WHAT THE TASK REQUIRES = Leave out all pictures and retype exactly the lines from the one with "Which cluster is the most densely packed?" through the last line of the material.

┄┄┄┄┄┄┄┄┄┄┄┄┄┄┄┄┄┄┄┄

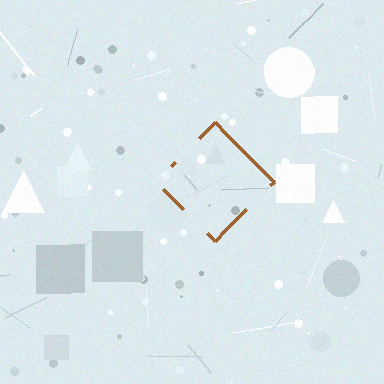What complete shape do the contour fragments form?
The contour fragments form a diamond.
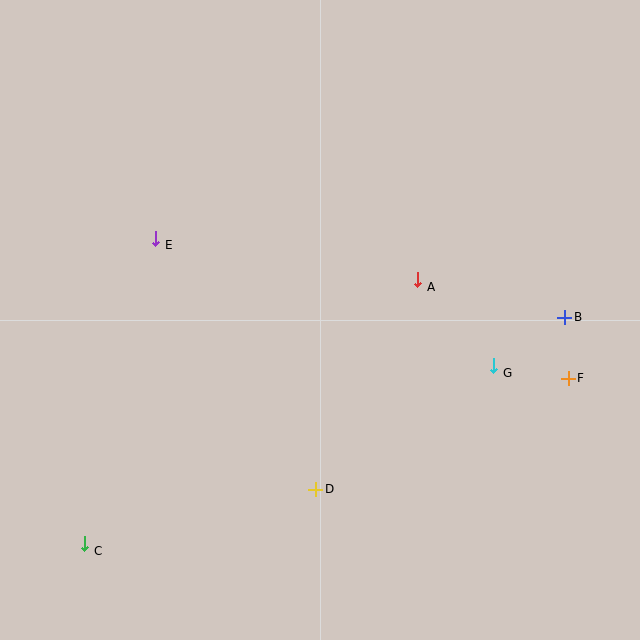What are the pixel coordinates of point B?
Point B is at (565, 317).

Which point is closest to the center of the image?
Point A at (418, 287) is closest to the center.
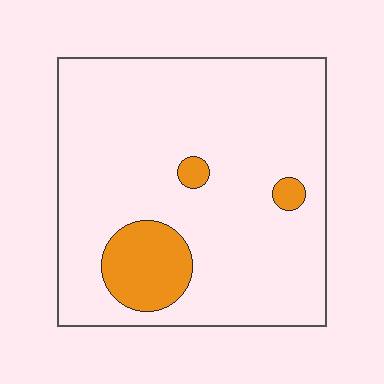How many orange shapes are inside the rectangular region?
3.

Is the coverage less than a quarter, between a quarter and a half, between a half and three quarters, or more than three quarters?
Less than a quarter.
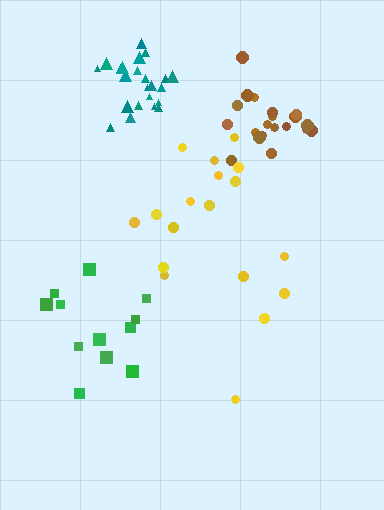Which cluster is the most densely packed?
Teal.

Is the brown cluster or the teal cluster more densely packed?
Teal.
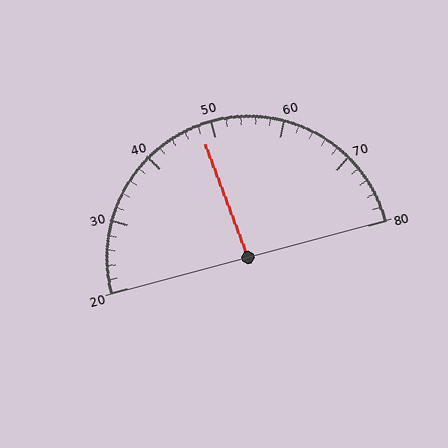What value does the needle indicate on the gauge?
The needle indicates approximately 48.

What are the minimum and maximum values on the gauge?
The gauge ranges from 20 to 80.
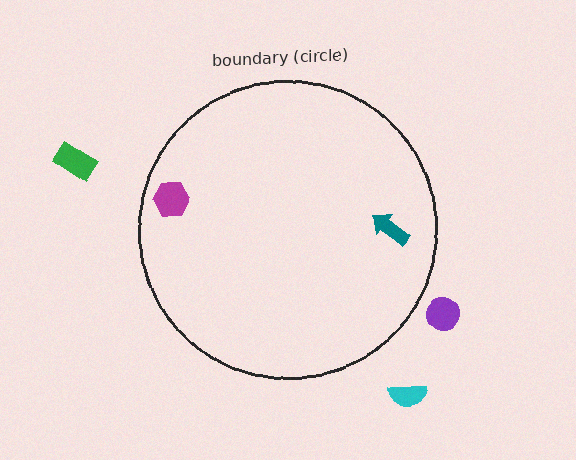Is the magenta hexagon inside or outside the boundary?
Inside.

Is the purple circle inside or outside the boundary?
Outside.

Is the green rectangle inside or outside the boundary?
Outside.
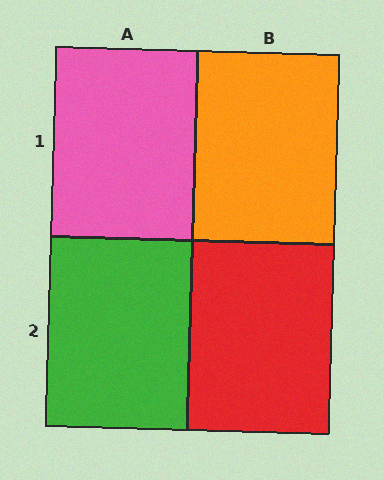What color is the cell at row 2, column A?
Green.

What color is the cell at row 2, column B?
Red.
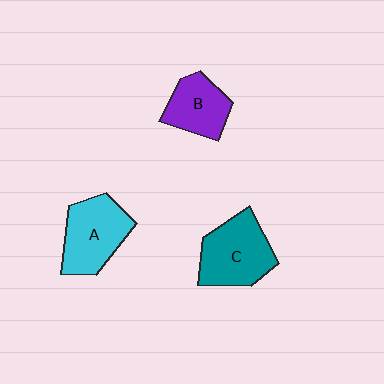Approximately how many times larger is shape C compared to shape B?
Approximately 1.4 times.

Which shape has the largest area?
Shape C (teal).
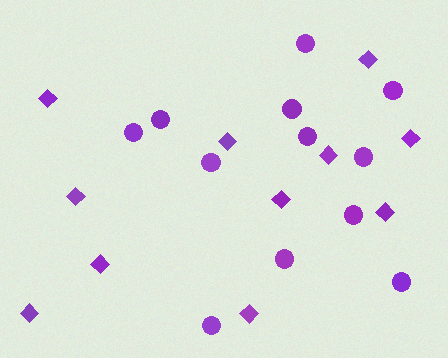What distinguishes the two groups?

┄┄┄┄┄┄┄┄┄┄┄┄┄┄┄┄┄┄┄┄

SOLUTION =
Which cluster is the most densely packed?
Teal.

Is the brown cluster or the teal cluster more densely packed?
Teal.
What value does the needle indicate on the gauge?
The needle indicates approximately 48.

What are the minimum and maximum values on the gauge?
The gauge ranges from 20 to 80.
Is the magenta hexagon inside or outside the boundary?
Inside.

Is the purple circle inside or outside the boundary?
Outside.

Is the green rectangle inside or outside the boundary?
Outside.
What color is the cell at row 2, column A?
Green.

What color is the cell at row 2, column B?
Red.
Approximately how many times larger is shape C compared to shape B?
Approximately 1.4 times.

Which shape has the largest area?
Shape C (teal).
What distinguishes the two groups?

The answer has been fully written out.